═══ MATERIAL FOR THIS EXERCISE ═══

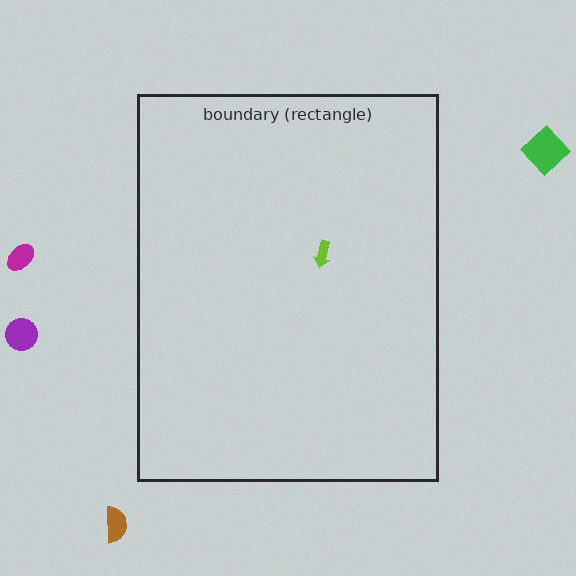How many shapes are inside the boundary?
1 inside, 4 outside.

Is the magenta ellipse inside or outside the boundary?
Outside.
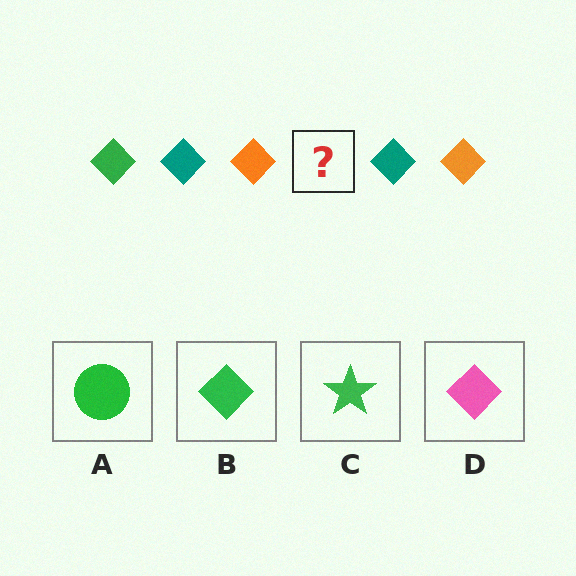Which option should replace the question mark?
Option B.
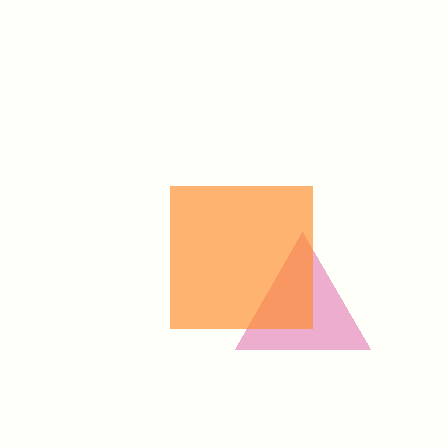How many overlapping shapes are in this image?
There are 2 overlapping shapes in the image.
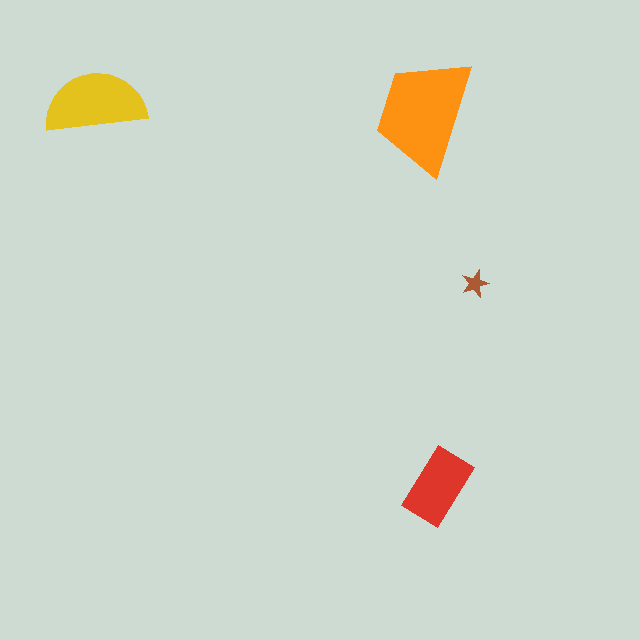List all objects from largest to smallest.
The orange trapezoid, the yellow semicircle, the red rectangle, the brown star.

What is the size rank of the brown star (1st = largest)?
4th.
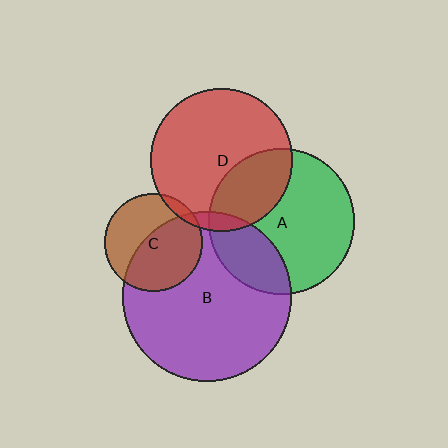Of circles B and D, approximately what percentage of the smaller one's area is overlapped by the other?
Approximately 5%.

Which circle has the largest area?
Circle B (purple).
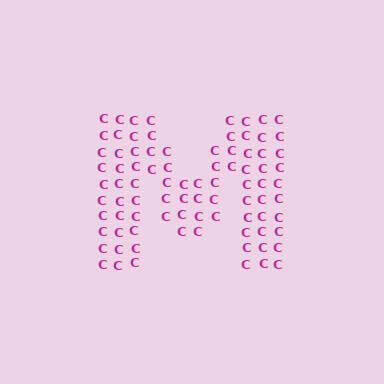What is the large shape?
The large shape is the letter M.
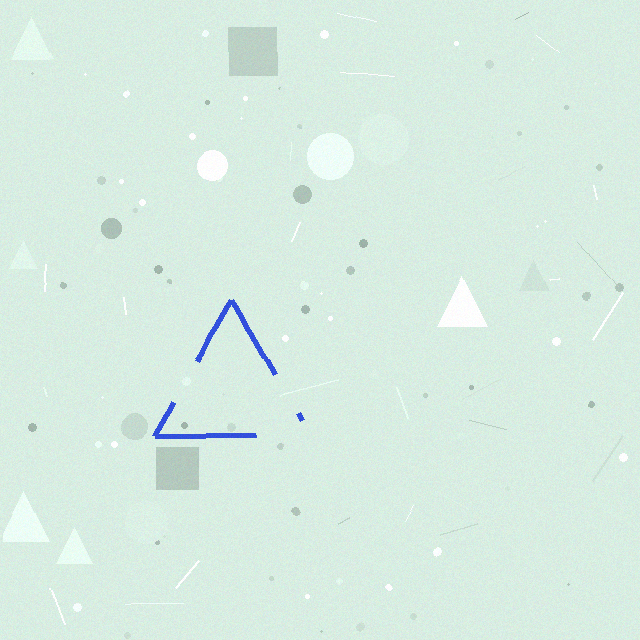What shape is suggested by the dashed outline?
The dashed outline suggests a triangle.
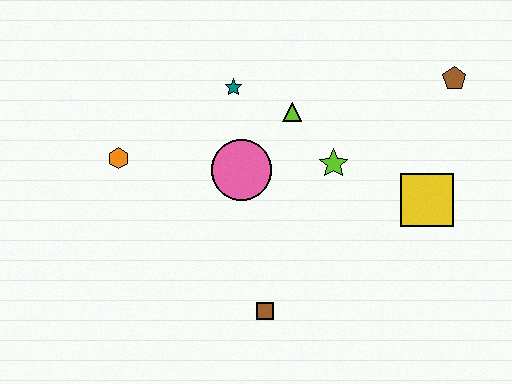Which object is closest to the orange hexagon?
The pink circle is closest to the orange hexagon.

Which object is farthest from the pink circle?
The brown pentagon is farthest from the pink circle.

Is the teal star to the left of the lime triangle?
Yes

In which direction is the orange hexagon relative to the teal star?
The orange hexagon is to the left of the teal star.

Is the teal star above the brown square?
Yes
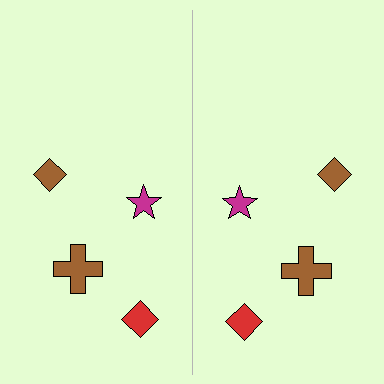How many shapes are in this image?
There are 8 shapes in this image.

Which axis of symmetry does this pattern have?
The pattern has a vertical axis of symmetry running through the center of the image.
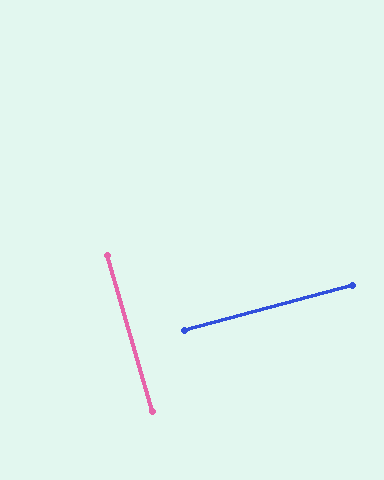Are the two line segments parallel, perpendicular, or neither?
Perpendicular — they meet at approximately 89°.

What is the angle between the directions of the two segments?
Approximately 89 degrees.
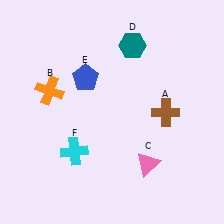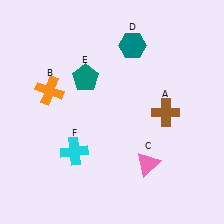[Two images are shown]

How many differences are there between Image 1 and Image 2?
There is 1 difference between the two images.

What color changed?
The pentagon (E) changed from blue in Image 1 to teal in Image 2.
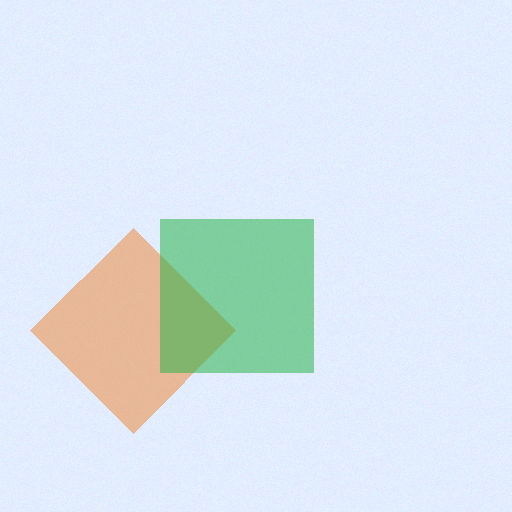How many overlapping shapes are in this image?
There are 2 overlapping shapes in the image.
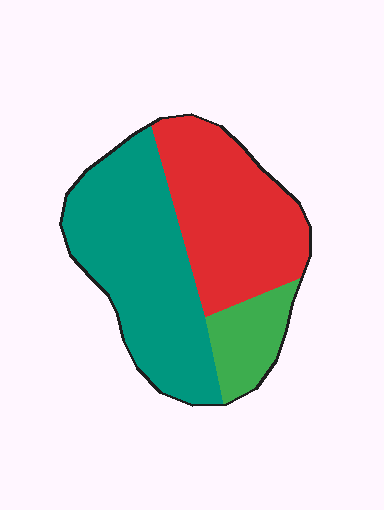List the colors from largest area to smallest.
From largest to smallest: teal, red, green.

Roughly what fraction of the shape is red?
Red covers roughly 40% of the shape.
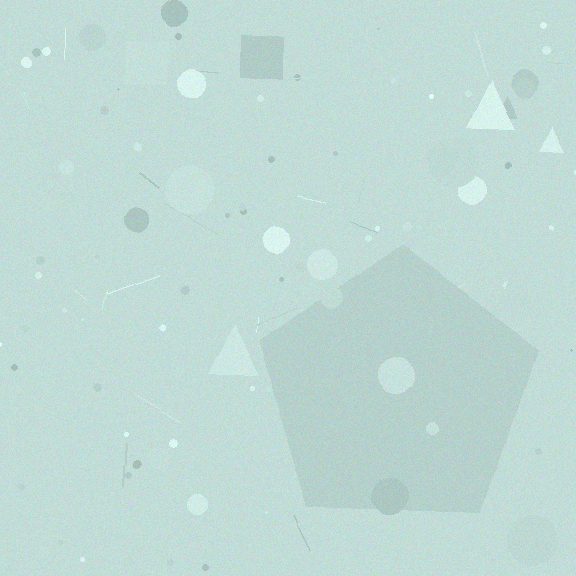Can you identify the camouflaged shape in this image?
The camouflaged shape is a pentagon.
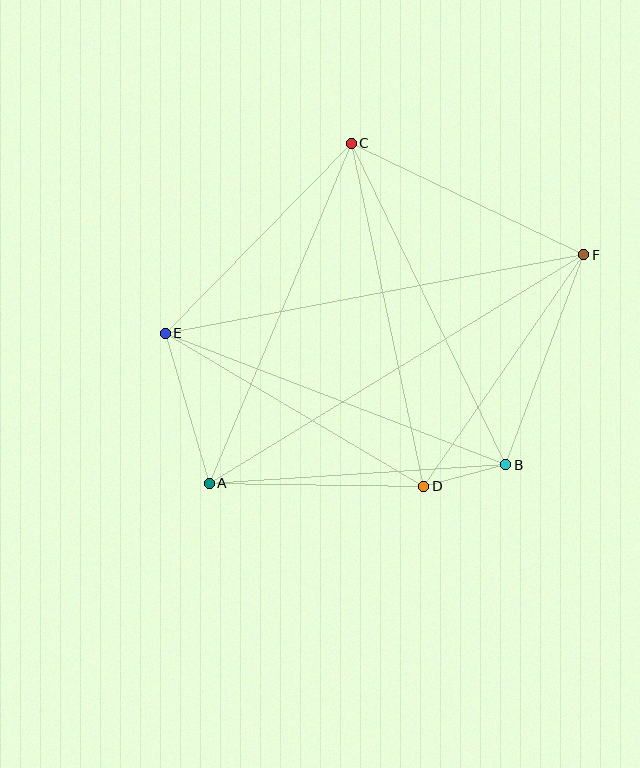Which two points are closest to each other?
Points B and D are closest to each other.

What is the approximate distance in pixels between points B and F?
The distance between B and F is approximately 224 pixels.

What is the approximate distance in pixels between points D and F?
The distance between D and F is approximately 281 pixels.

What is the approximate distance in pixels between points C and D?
The distance between C and D is approximately 350 pixels.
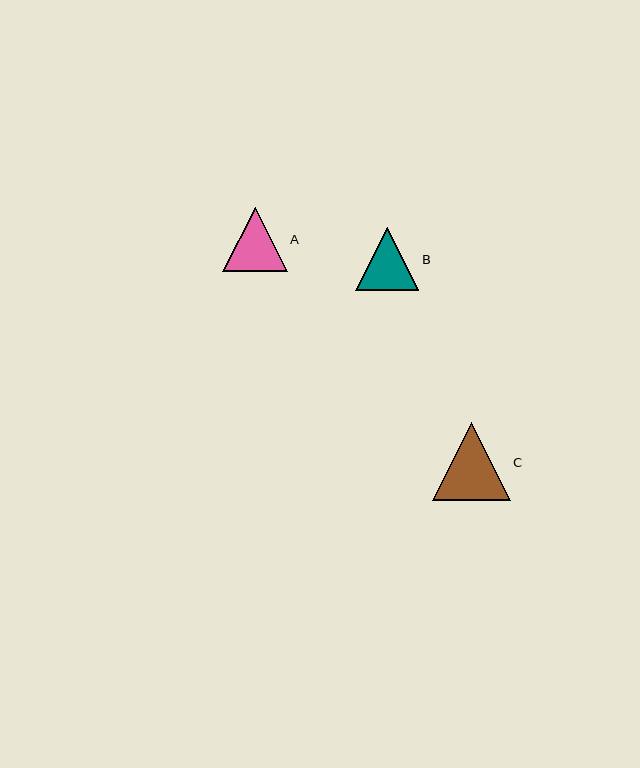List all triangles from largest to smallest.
From largest to smallest: C, A, B.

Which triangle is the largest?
Triangle C is the largest with a size of approximately 78 pixels.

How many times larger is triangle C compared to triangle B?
Triangle C is approximately 1.2 times the size of triangle B.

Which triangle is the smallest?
Triangle B is the smallest with a size of approximately 63 pixels.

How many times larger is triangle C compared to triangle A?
Triangle C is approximately 1.2 times the size of triangle A.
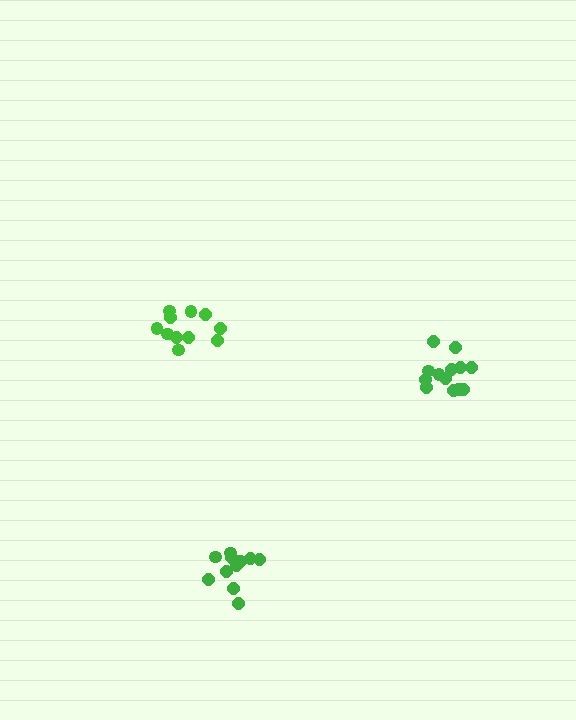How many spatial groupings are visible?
There are 3 spatial groupings.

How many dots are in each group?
Group 1: 13 dots, Group 2: 11 dots, Group 3: 11 dots (35 total).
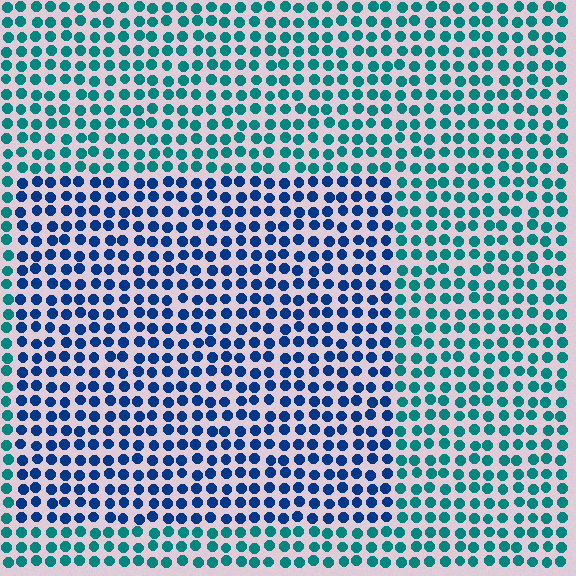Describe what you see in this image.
The image is filled with small teal elements in a uniform arrangement. A rectangle-shaped region is visible where the elements are tinted to a slightly different hue, forming a subtle color boundary.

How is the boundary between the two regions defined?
The boundary is defined purely by a slight shift in hue (about 41 degrees). Spacing, size, and orientation are identical on both sides.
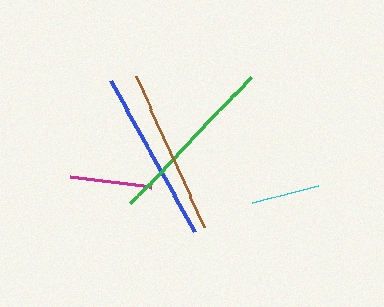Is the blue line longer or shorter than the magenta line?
The blue line is longer than the magenta line.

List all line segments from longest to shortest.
From longest to shortest: green, blue and brown (about equal), magenta, cyan.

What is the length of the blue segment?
The blue segment is approximately 173 pixels long.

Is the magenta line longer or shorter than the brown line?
The brown line is longer than the magenta line.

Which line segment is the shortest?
The cyan line is the shortest at approximately 67 pixels.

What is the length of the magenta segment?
The magenta segment is approximately 81 pixels long.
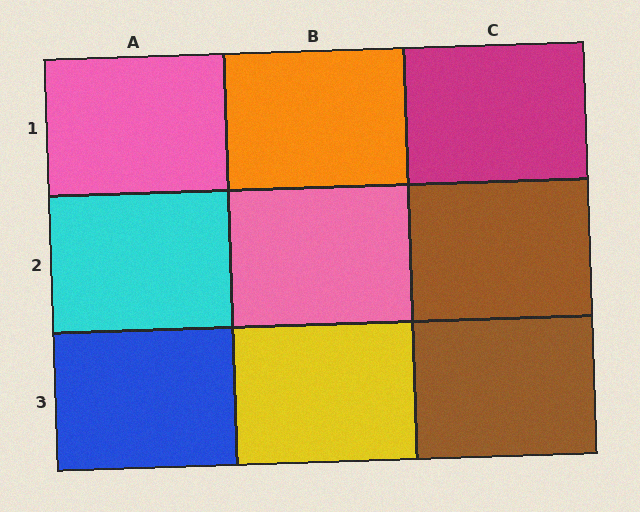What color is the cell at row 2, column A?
Cyan.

═══

> WHAT THIS TASK INVOLVES: Copy the listing in full and without alteration, omitting every picture.

> REPLY TO THE TASK:
How many shapes are inside the boundary?
1 inside, 4 outside.

Is the magenta ellipse inside or outside the boundary?
Outside.
Which option should replace the question mark?
Option B.
How many overlapping shapes are in this image?
There are 2 overlapping shapes in the image.
List all objects from largest to smallest.
The orange trapezoid, the yellow semicircle, the red rectangle, the brown star.

What is the size rank of the brown star (1st = largest)?
4th.
Of circles B and D, approximately what percentage of the smaller one's area is overlapped by the other?
Approximately 5%.

Which circle has the largest area?
Circle B (purple).
What is the large shape?
The large shape is the letter M.
What shape is suggested by the dashed outline?
The dashed outline suggests a triangle.
Which object is closest to the orange hexagon?
The pink circle is closest to the orange hexagon.

Which object is farthest from the pink circle?
The brown pentagon is farthest from the pink circle.

Is the teal star to the left of the lime triangle?
Yes

In which direction is the orange hexagon relative to the teal star?
The orange hexagon is to the left of the teal star.

Is the teal star above the brown square?
Yes
How many shapes are in this image?
There are 8 shapes in this image.

Which axis of symmetry does this pattern have?
The pattern has a vertical axis of symmetry running through the center of the image.
Are the two line segments parallel, perpendicular, or neither?
Perpendicular — they meet at approximately 89°.

What is the angle between the directions of the two segments?
Approximately 89 degrees.
[Two images are shown]

How many differences are there between Image 1 and Image 2?
There is 1 difference between the two images.

What color changed?
The pentagon (E) changed from blue in Image 1 to teal in Image 2.
How many overlapping shapes are in this image?
There are 2 overlapping shapes in the image.
List the colors from largest area to smallest.
From largest to smallest: teal, red, green.

Roughly what fraction of the shape is red?
Red covers roughly 40% of the shape.
Can you identify the camouflaged shape in this image?
The camouflaged shape is a pentagon.
Which two points are closest to each other?
Points B and D are closest to each other.

What is the approximate distance in pixels between points B and F?
The distance between B and F is approximately 224 pixels.

What is the approximate distance in pixels between points D and F?
The distance between D and F is approximately 281 pixels.

What is the approximate distance in pixels between points C and D?
The distance between C and D is approximately 350 pixels.
List all triangles from largest to smallest.
From largest to smallest: C, A, B.

Which triangle is the largest?
Triangle C is the largest with a size of approximately 78 pixels.

How many times larger is triangle C compared to triangle B?
Triangle C is approximately 1.2 times the size of triangle B.

Which triangle is the smallest?
Triangle B is the smallest with a size of approximately 63 pixels.

How many times larger is triangle C compared to triangle A?
Triangle C is approximately 1.2 times the size of triangle A.
How many spatial groupings are visible?
There are 3 spatial groupings.

How many dots are in each group?
Group 1: 13 dots, Group 2: 11 dots, Group 3: 11 dots (35 total).
Describe what you see in this image.
The image is filled with small teal elements in a uniform arrangement. A rectangle-shaped region is visible where the elements are tinted to a slightly different hue, forming a subtle color boundary.

How is the boundary between the two regions defined?
The boundary is defined purely by a slight shift in hue (about 41 degrees). Spacing, size, and orientation are identical on both sides.
Is the blue line longer or shorter than the magenta line?
The blue line is longer than the magenta line.

List all line segments from longest to shortest.
From longest to shortest: green, blue and brown (about equal), magenta, cyan.

What is the length of the blue segment?
The blue segment is approximately 173 pixels long.

Is the magenta line longer or shorter than the brown line?
The brown line is longer than the magenta line.

Which line segment is the shortest?
The cyan line is the shortest at approximately 67 pixels.

What is the length of the magenta segment?
The magenta segment is approximately 81 pixels long.
What color is the cell at row 2, column A?
Cyan.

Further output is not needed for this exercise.